[Start of Attachment]
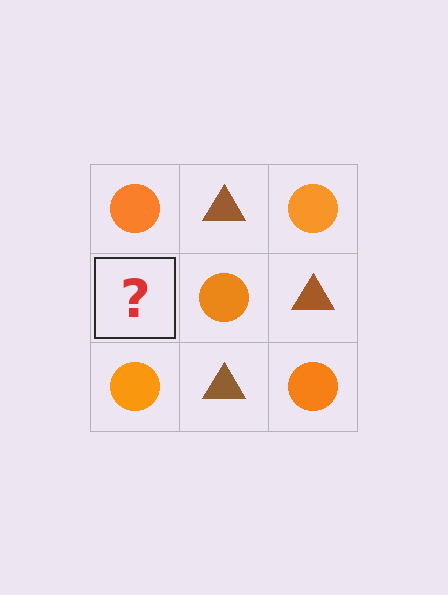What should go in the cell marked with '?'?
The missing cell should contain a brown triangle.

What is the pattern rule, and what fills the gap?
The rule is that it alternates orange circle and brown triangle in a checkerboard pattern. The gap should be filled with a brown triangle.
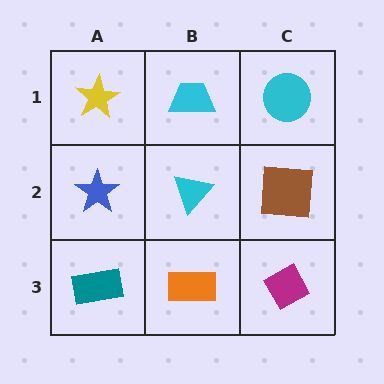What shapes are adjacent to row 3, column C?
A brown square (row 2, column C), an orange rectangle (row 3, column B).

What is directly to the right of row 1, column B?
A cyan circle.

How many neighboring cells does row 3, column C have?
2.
[End of Attachment]
--- Your objective ---
Produce a word-for-word version of the material, with no pictures included.

--- Worked solution ---
What should go in the cell marked with '?'?
The missing cell should contain a brown triangle.

What is the pattern rule, and what fills the gap?
The rule is that it alternates orange circle and brown triangle in a checkerboard pattern. The gap should be filled with a brown triangle.
What shapes are adjacent to row 3, column C?
A brown square (row 2, column C), an orange rectangle (row 3, column B).

What is directly to the right of row 1, column B?
A cyan circle.

How many neighboring cells does row 3, column C have?
2.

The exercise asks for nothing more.